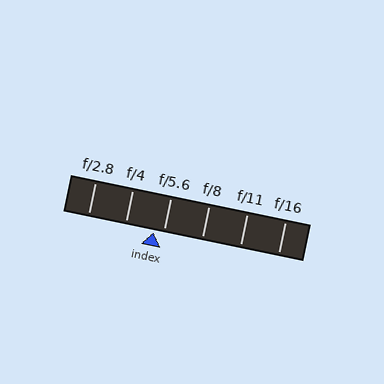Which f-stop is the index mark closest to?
The index mark is closest to f/5.6.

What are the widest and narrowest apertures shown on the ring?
The widest aperture shown is f/2.8 and the narrowest is f/16.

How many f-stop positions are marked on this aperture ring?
There are 6 f-stop positions marked.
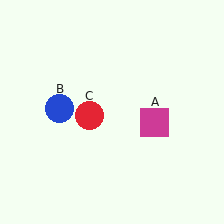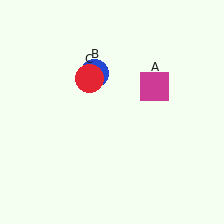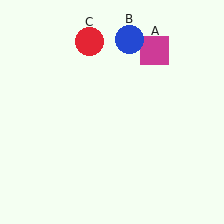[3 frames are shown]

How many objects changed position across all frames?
3 objects changed position: magenta square (object A), blue circle (object B), red circle (object C).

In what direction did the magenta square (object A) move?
The magenta square (object A) moved up.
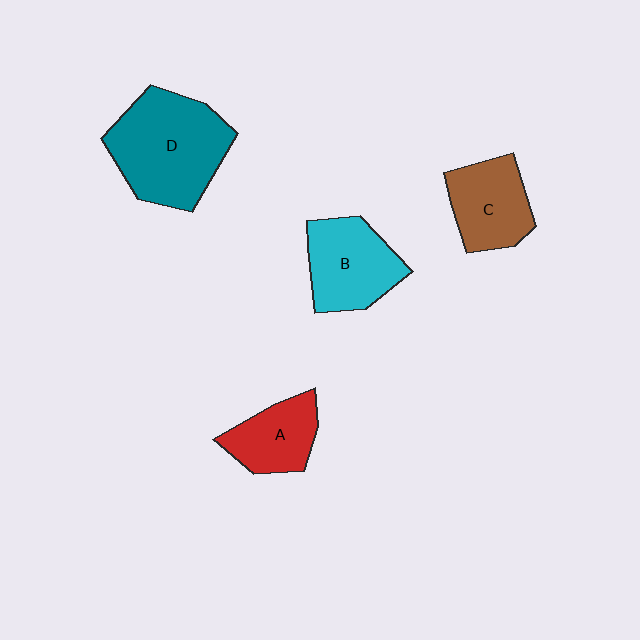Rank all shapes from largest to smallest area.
From largest to smallest: D (teal), B (cyan), C (brown), A (red).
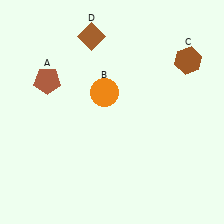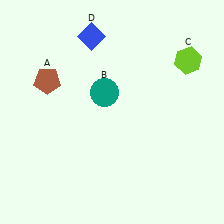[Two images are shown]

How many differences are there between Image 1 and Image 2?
There are 3 differences between the two images.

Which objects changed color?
B changed from orange to teal. C changed from brown to lime. D changed from brown to blue.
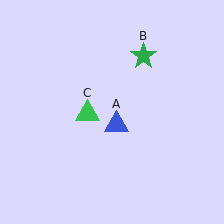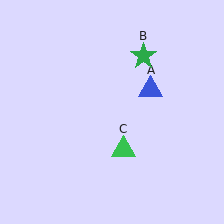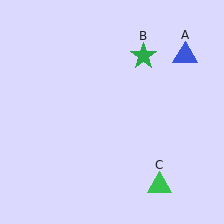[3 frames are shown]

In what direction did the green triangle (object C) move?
The green triangle (object C) moved down and to the right.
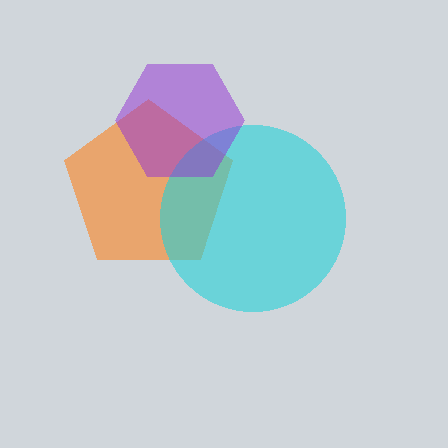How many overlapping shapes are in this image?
There are 3 overlapping shapes in the image.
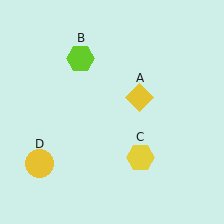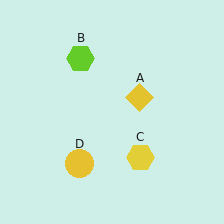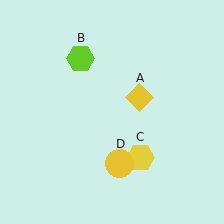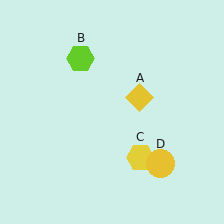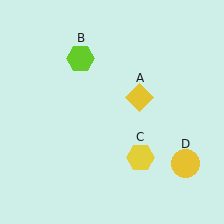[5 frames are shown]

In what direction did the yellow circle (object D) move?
The yellow circle (object D) moved right.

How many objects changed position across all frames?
1 object changed position: yellow circle (object D).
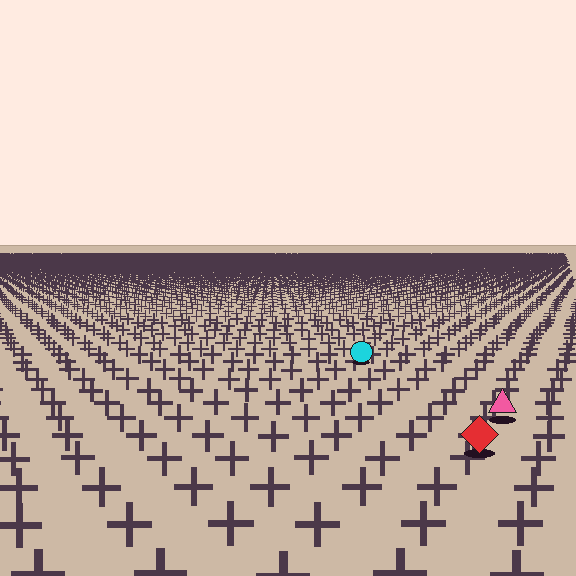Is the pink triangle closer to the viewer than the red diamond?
No. The red diamond is closer — you can tell from the texture gradient: the ground texture is coarser near it.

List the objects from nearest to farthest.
From nearest to farthest: the red diamond, the pink triangle, the cyan circle.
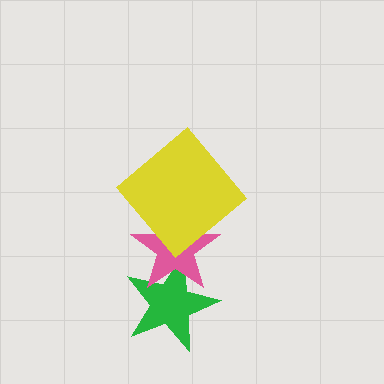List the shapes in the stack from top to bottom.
From top to bottom: the yellow diamond, the pink star, the green star.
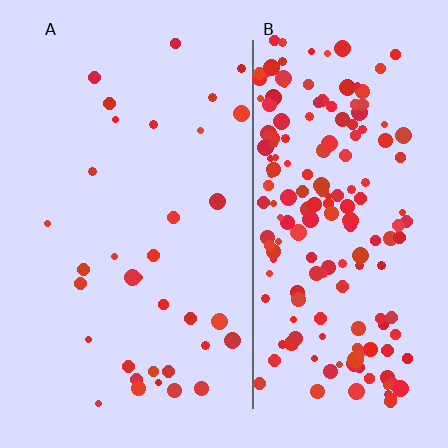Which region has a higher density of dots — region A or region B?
B (the right).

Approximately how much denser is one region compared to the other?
Approximately 5.5× — region B over region A.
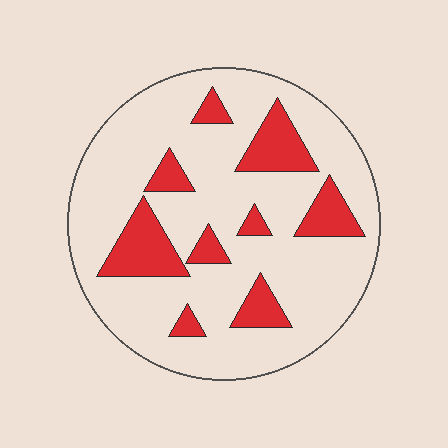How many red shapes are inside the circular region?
9.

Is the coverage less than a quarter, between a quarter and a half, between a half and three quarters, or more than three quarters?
Less than a quarter.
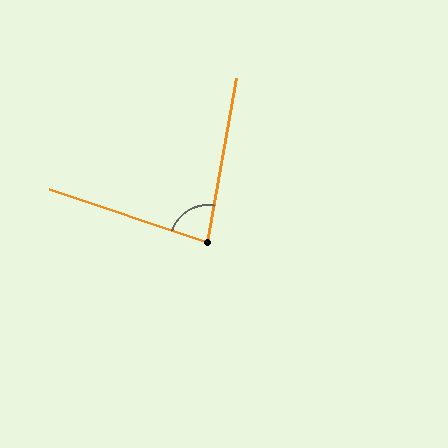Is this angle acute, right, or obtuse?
It is acute.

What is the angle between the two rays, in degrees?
Approximately 81 degrees.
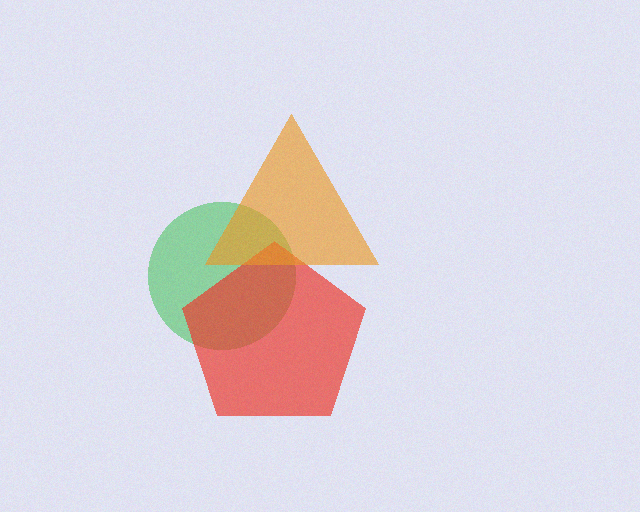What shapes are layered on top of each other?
The layered shapes are: a green circle, a red pentagon, an orange triangle.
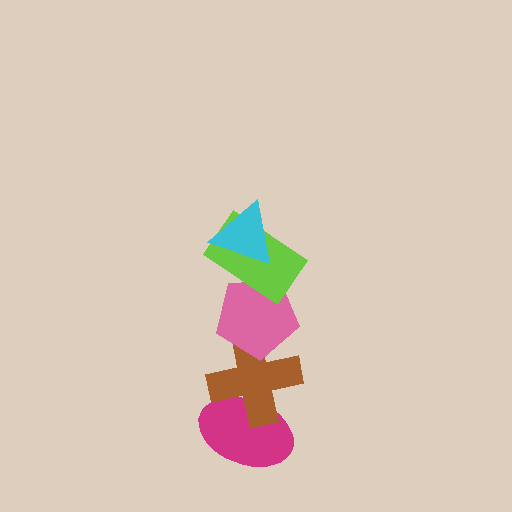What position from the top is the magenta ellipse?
The magenta ellipse is 5th from the top.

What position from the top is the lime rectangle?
The lime rectangle is 2nd from the top.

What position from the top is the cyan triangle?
The cyan triangle is 1st from the top.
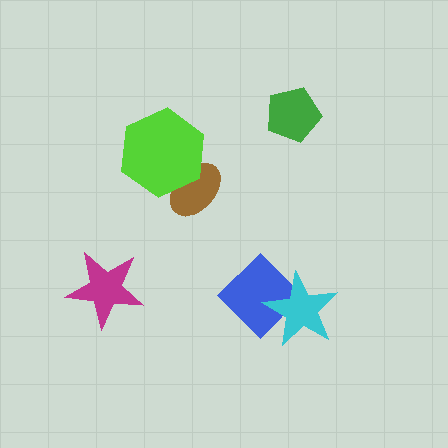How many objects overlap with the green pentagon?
0 objects overlap with the green pentagon.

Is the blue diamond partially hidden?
Yes, it is partially covered by another shape.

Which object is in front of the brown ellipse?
The lime hexagon is in front of the brown ellipse.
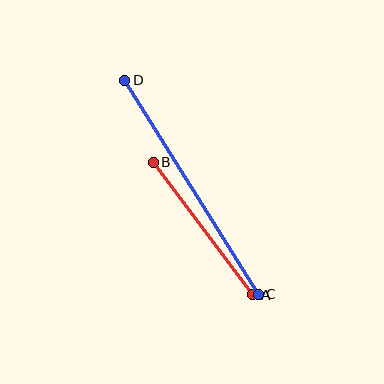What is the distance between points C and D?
The distance is approximately 252 pixels.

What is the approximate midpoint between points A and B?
The midpoint is at approximately (203, 229) pixels.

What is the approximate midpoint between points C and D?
The midpoint is at approximately (192, 187) pixels.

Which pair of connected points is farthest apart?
Points C and D are farthest apart.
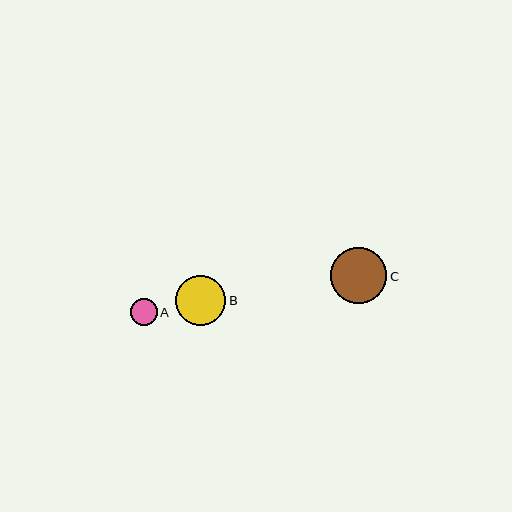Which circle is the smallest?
Circle A is the smallest with a size of approximately 26 pixels.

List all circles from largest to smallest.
From largest to smallest: C, B, A.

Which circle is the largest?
Circle C is the largest with a size of approximately 56 pixels.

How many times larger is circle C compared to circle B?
Circle C is approximately 1.1 times the size of circle B.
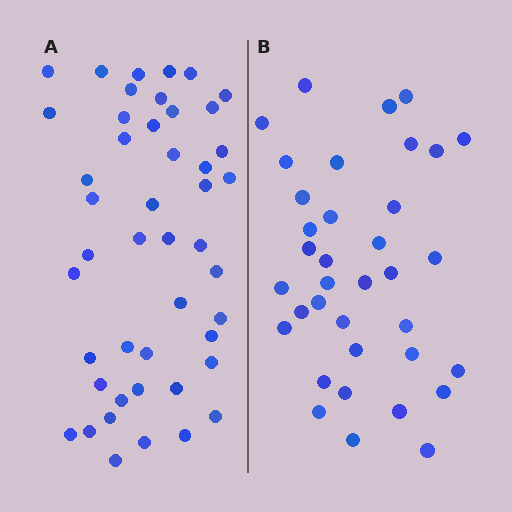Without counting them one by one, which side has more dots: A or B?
Region A (the left region) has more dots.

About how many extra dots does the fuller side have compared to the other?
Region A has roughly 10 or so more dots than region B.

----------

## YOUR GOAL
Skip the pictures, please, and transcribe only the lines from the beginning of the material through the one that contains "[Two images are shown]".

## ANSWER FOR THIS EXERCISE
Which f-stop is the index mark closest to?
The index mark is closest to f/5.6.

What are the widest and narrowest apertures shown on the ring?
The widest aperture shown is f/2.8 and the narrowest is f/16.

How many f-stop positions are marked on this aperture ring?
There are 6 f-stop positions marked.
[3 frames are shown]

How many objects changed position across all frames?
3 objects changed position: magenta square (object A), blue circle (object B), red circle (object C).

In what direction did the magenta square (object A) move?
The magenta square (object A) moved up.
Rank all shapes from largest to smallest area.
From largest to smallest: D (teal), B (cyan), C (brown), A (red).
[Two images are shown]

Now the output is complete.